» What you have to do:
In the copy, include all of the listing exactly and none of its pictures.

***** Dataset extract

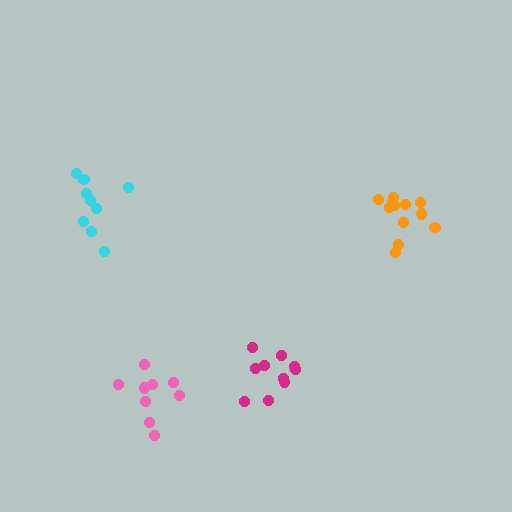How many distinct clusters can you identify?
There are 4 distinct clusters.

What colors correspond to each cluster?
The clusters are colored: orange, pink, magenta, cyan.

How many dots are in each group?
Group 1: 12 dots, Group 2: 9 dots, Group 3: 10 dots, Group 4: 9 dots (40 total).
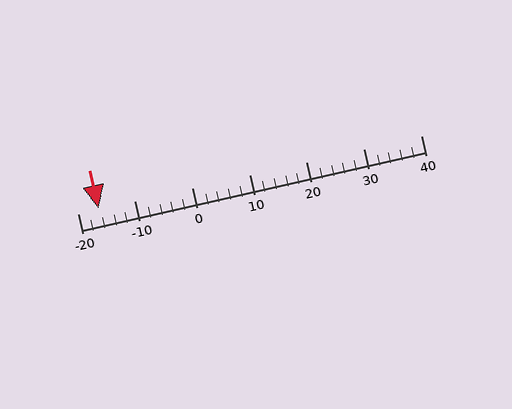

**********

» Answer to this task:
How many distinct clusters can you identify?
There are 4 distinct clusters.

What colors correspond to each cluster?
The clusters are colored: orange, pink, magenta, cyan.

How many dots are in each group?
Group 1: 12 dots, Group 2: 9 dots, Group 3: 10 dots, Group 4: 9 dots (40 total).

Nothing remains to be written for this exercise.